Reproduce every record below exactly as written, leaving out any pictures.

Information provided:

════════════════

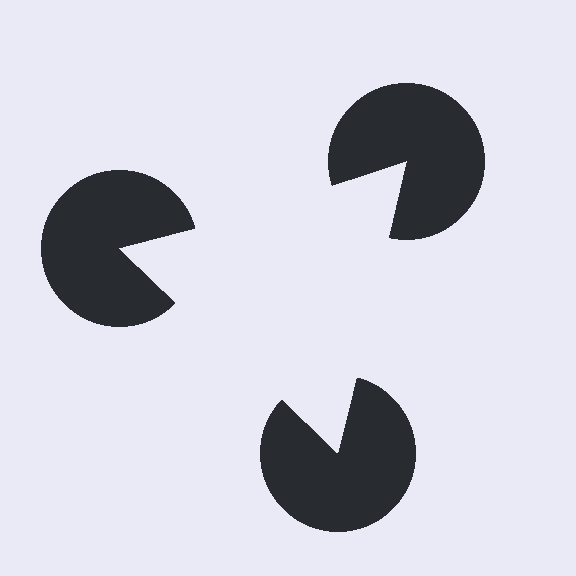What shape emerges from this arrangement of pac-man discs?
An illusory triangle — its edges are inferred from the aligned wedge cuts in the pac-man discs, not physically drawn.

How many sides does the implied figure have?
3 sides.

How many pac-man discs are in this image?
There are 3 — one at each vertex of the illusory triangle.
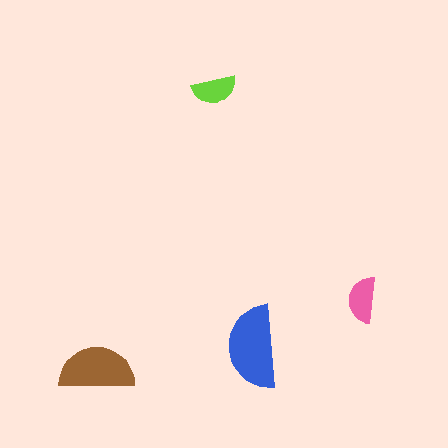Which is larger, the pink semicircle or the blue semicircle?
The blue one.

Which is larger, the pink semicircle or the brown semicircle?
The brown one.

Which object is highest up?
The lime semicircle is topmost.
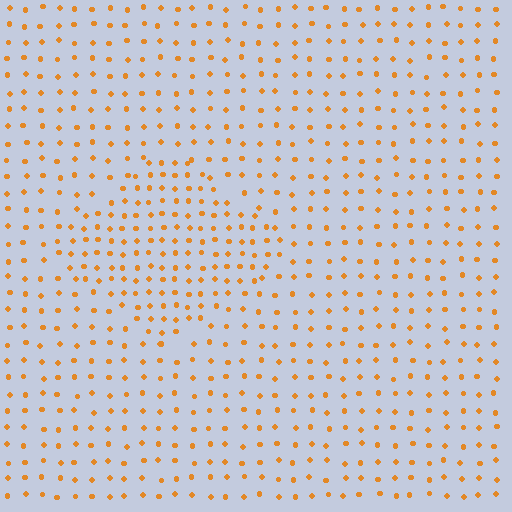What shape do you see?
I see a diamond.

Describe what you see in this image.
The image contains small orange elements arranged at two different densities. A diamond-shaped region is visible where the elements are more densely packed than the surrounding area.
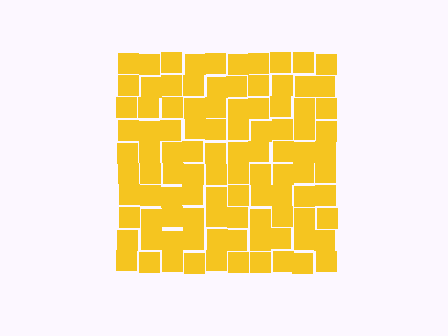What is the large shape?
The large shape is a square.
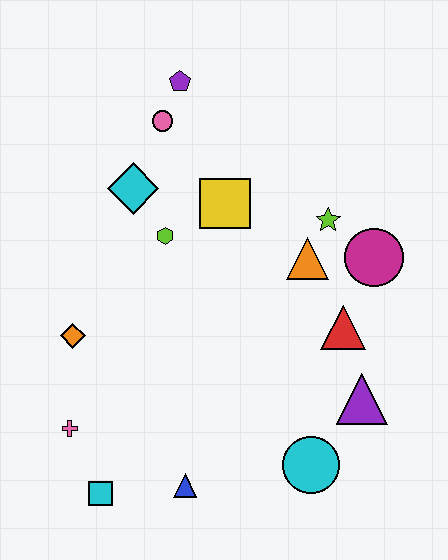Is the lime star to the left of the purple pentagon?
No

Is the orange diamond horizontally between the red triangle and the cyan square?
No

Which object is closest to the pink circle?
The purple pentagon is closest to the pink circle.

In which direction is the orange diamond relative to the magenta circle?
The orange diamond is to the left of the magenta circle.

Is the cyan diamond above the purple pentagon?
No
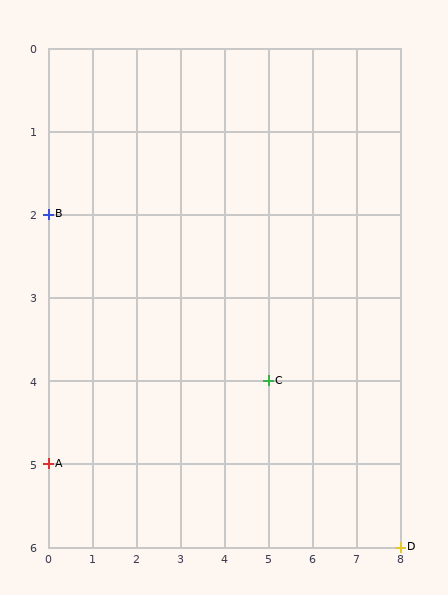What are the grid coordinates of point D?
Point D is at grid coordinates (8, 6).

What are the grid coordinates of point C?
Point C is at grid coordinates (5, 4).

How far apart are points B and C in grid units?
Points B and C are 5 columns and 2 rows apart (about 5.4 grid units diagonally).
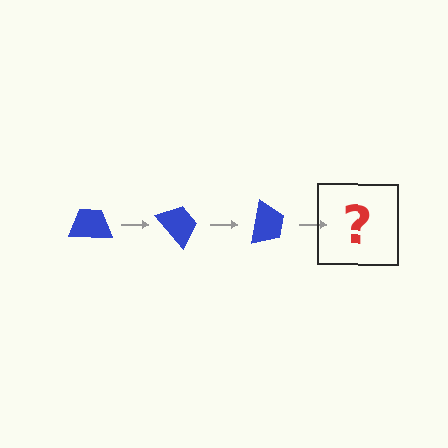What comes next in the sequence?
The next element should be a blue trapezoid rotated 150 degrees clockwise.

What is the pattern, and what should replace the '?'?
The pattern is that the trapezoid rotates 50 degrees clockwise each step. The '?' should be a blue trapezoid rotated 150 degrees clockwise.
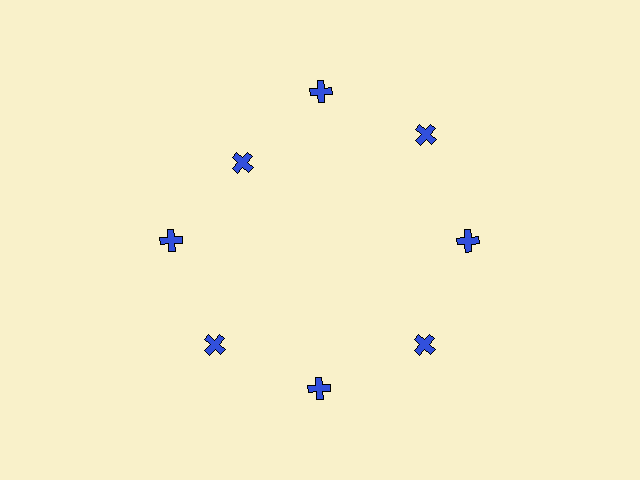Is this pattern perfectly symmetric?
No. The 8 blue crosses are arranged in a ring, but one element near the 10 o'clock position is pulled inward toward the center, breaking the 8-fold rotational symmetry.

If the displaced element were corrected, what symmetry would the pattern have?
It would have 8-fold rotational symmetry — the pattern would map onto itself every 45 degrees.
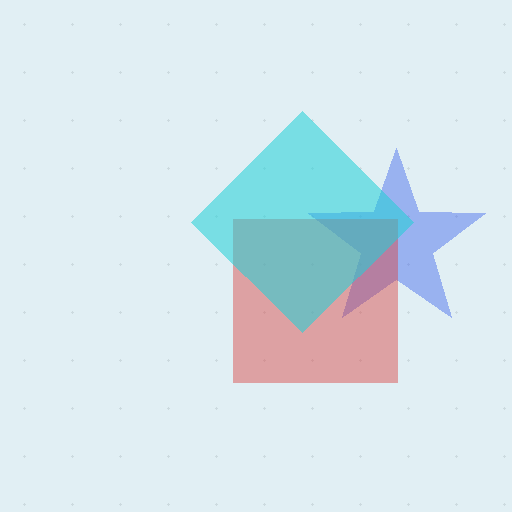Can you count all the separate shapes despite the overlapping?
Yes, there are 3 separate shapes.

════════════════

Final answer:
What shape emerges from this arrangement of pac-man discs?
An illusory triangle — its edges are inferred from the aligned wedge cuts in the pac-man discs, not physically drawn.

How many sides does the implied figure have?
3 sides.

How many pac-man discs are in this image?
There are 3 — one at each vertex of the illusory triangle.
Which is larger, the pink semicircle or the blue semicircle?
The blue one.

Which is larger, the pink semicircle or the brown semicircle?
The brown one.

Which object is highest up?
The lime semicircle is topmost.
What shape do you see?
I see a diamond.

Describe what you see in this image.
The image contains small orange elements arranged at two different densities. A diamond-shaped region is visible where the elements are more densely packed than the surrounding area.
What is the large shape?
The large shape is a square.
Is the lime star to the left of the purple pentagon?
No

Is the orange diamond horizontally between the red triangle and the cyan square?
No

Which object is closest to the pink circle?
The purple pentagon is closest to the pink circle.

In which direction is the orange diamond relative to the magenta circle?
The orange diamond is to the left of the magenta circle.

Is the cyan diamond above the purple pentagon?
No
What are the grid coordinates of point D?
Point D is at grid coordinates (8, 6).

What are the grid coordinates of point C?
Point C is at grid coordinates (5, 4).

How far apart are points B and C in grid units?
Points B and C are 5 columns and 2 rows apart (about 5.4 grid units diagonally).
What comes next in the sequence?
The next element should be a blue trapezoid rotated 150 degrees clockwise.

What is the pattern, and what should replace the '?'?
The pattern is that the trapezoid rotates 50 degrees clockwise each step. The '?' should be a blue trapezoid rotated 150 degrees clockwise.
Is this pattern perfectly symmetric?
No. The 8 blue crosses are arranged in a ring, but one element near the 10 o'clock position is pulled inward toward the center, breaking the 8-fold rotational symmetry.

If the displaced element were corrected, what symmetry would the pattern have?
It would have 8-fold rotational symmetry — the pattern would map onto itself every 45 degrees.
Can you count all the separate shapes despite the overlapping?
Yes, there are 3 separate shapes.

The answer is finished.